Starting at the line that contains "Which point is", reproduce each line exactly up to and including the line that contains "What are the grid coordinates of point C?". Reproduce nothing else.

Material to process:
•••

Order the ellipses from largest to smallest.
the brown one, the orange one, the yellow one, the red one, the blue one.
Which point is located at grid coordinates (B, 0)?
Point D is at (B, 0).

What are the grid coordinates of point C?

•••

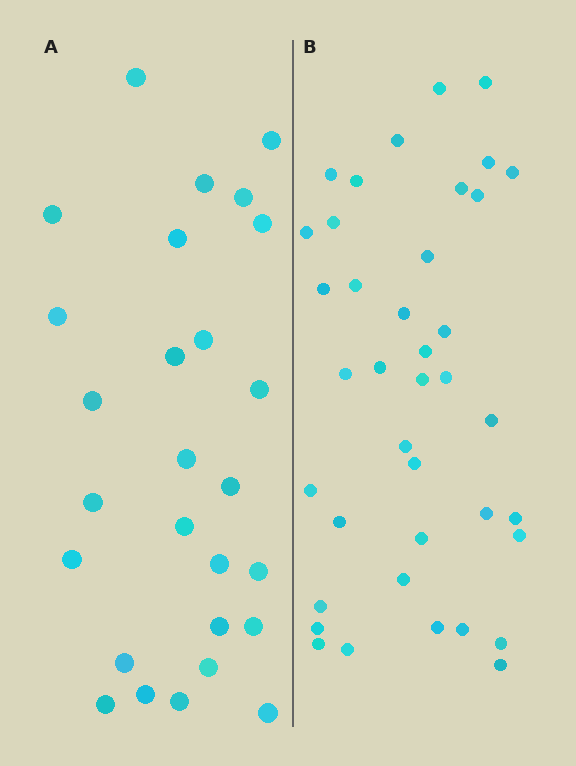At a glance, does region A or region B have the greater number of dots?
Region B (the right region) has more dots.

•••

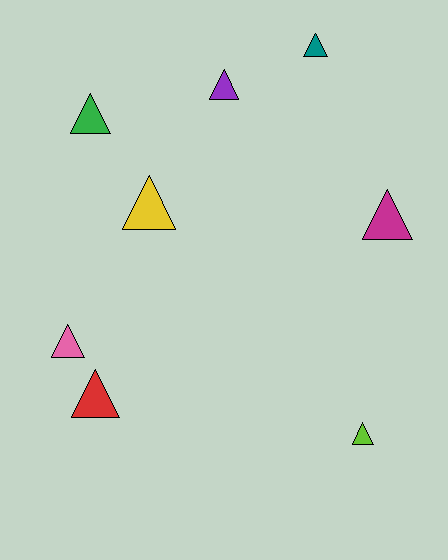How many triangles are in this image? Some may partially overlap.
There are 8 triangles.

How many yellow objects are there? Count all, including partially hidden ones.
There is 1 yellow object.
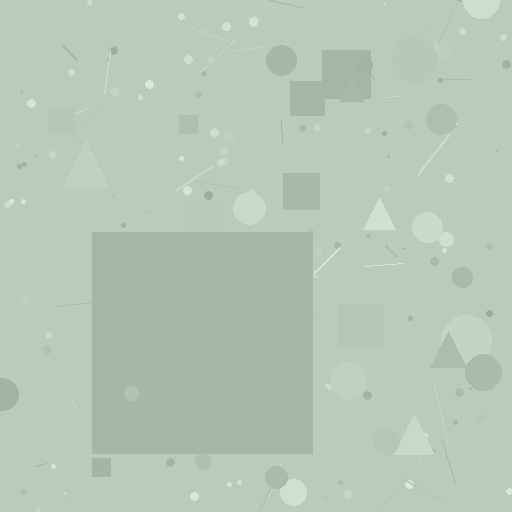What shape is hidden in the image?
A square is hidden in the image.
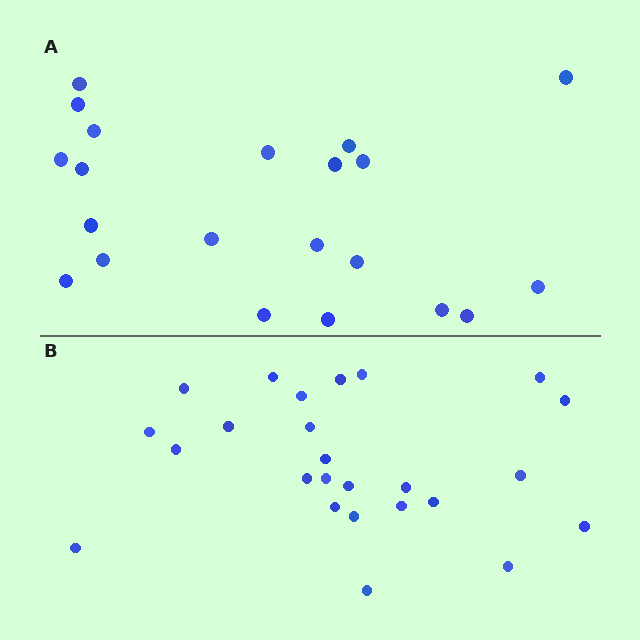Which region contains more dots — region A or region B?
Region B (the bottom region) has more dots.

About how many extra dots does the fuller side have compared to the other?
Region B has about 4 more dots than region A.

•••

Result of this task:
Which point is located at grid coordinates (B, 0)?
Point D is at (B, 0).

What are the grid coordinates of point C?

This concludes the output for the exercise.